• [WHAT NEEDS TO BE DONE]: Copy, character for character, the lines running from the one with "Is this pattern perfectly symmetric?" to the one with "[3 frames are shown]", ends included. Leave out every other line.

• [RECORDS SHOWN]:
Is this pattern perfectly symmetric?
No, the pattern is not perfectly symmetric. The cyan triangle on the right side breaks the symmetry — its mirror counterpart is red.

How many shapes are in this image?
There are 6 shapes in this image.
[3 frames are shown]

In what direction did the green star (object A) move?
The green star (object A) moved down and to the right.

==

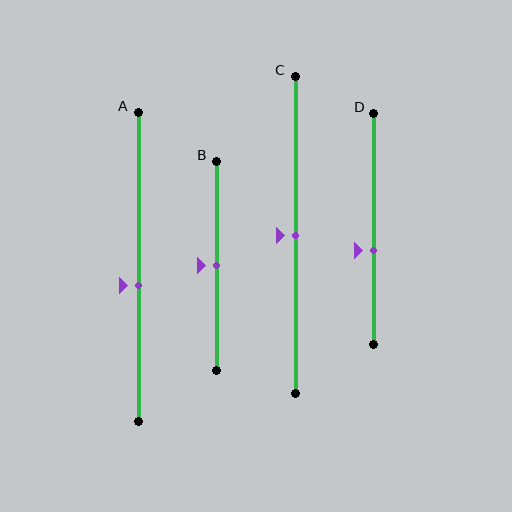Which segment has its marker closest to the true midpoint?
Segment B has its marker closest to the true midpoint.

• [SOLUTION BELOW]:
Is this pattern perfectly symmetric?
No, the pattern is not perfectly symmetric. The cyan triangle on the right side breaks the symmetry — its mirror counterpart is red.

How many shapes are in this image?
There are 6 shapes in this image.
[3 frames are shown]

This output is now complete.